## INSTRUCTIONS TO FOLLOW
Do any lines in the data below contain "shown"? If so, copy every one of them.

## DATA FOR THE TASK
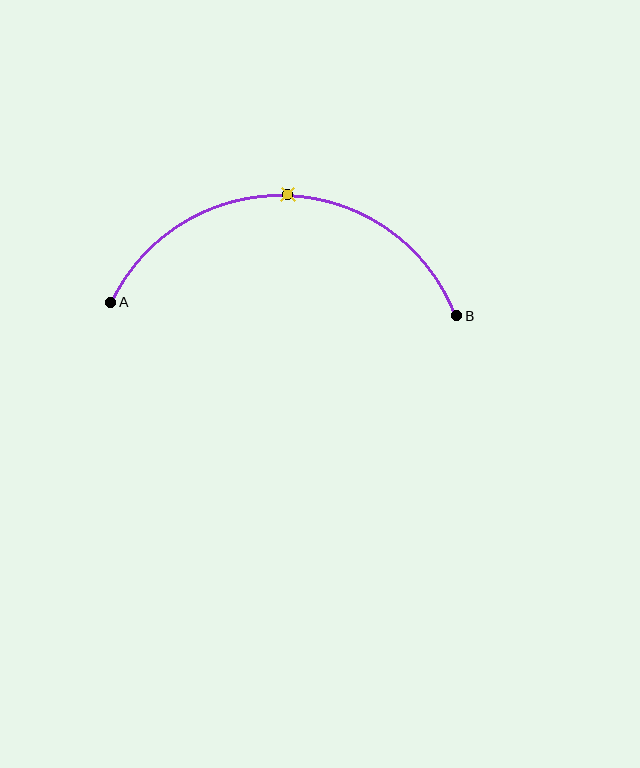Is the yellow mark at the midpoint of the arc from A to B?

==

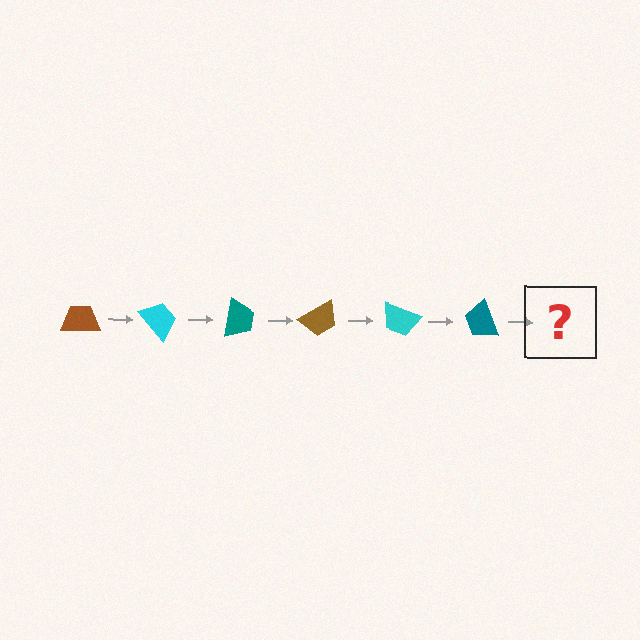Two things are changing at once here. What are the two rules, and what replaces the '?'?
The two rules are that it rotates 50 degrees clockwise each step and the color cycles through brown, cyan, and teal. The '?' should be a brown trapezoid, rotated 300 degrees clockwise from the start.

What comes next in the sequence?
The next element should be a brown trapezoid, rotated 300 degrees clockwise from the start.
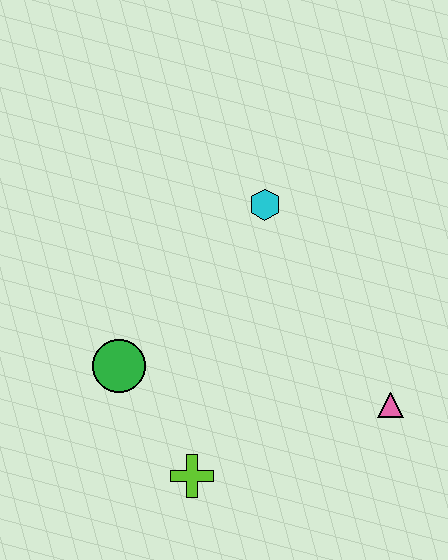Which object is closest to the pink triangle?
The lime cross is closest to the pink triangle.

==

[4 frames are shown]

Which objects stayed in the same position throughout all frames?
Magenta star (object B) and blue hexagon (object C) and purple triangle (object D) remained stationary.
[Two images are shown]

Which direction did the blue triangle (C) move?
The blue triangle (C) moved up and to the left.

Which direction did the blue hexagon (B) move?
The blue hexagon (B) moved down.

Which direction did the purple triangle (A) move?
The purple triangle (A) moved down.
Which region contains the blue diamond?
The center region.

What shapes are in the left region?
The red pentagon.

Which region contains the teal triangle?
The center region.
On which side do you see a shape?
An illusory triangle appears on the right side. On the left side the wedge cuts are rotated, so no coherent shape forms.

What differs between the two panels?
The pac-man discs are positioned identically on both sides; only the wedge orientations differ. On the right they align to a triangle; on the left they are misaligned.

## TASK OUTPUT
[4 frames are shown]
[Two images are shown]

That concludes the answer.